> [WHAT YOU ARE ASKED TO DO] Data follows below. Repeat exactly the lines between the line holding "Approximately how much" and the line holding "Which region has", inclusive, and nothing more; drop pictures.

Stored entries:
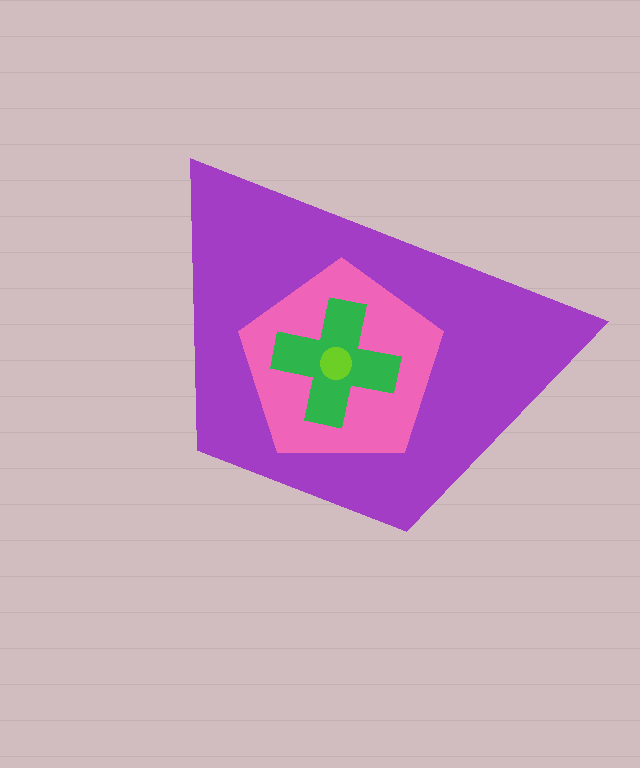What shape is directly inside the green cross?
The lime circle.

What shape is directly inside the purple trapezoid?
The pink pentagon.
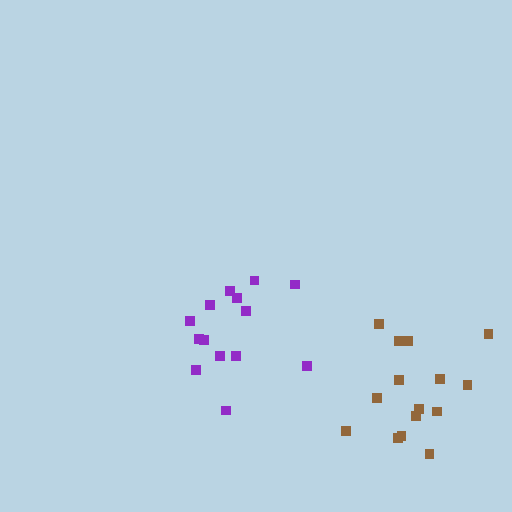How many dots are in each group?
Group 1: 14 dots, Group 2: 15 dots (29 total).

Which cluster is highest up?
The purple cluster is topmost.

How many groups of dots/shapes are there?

==

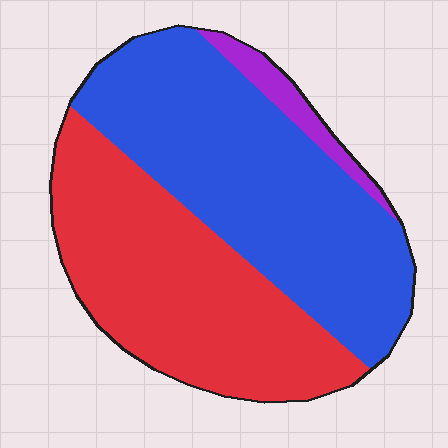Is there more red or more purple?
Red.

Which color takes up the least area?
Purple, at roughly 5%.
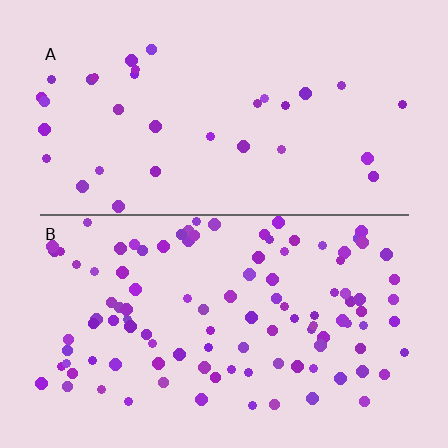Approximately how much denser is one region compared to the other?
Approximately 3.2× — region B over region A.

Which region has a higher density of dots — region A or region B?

> [TASK RESULT]
Approximately how much denser is one region compared to the other?
Approximately 3.2× — region B over region A.

Which region has a higher density of dots — region A or region B?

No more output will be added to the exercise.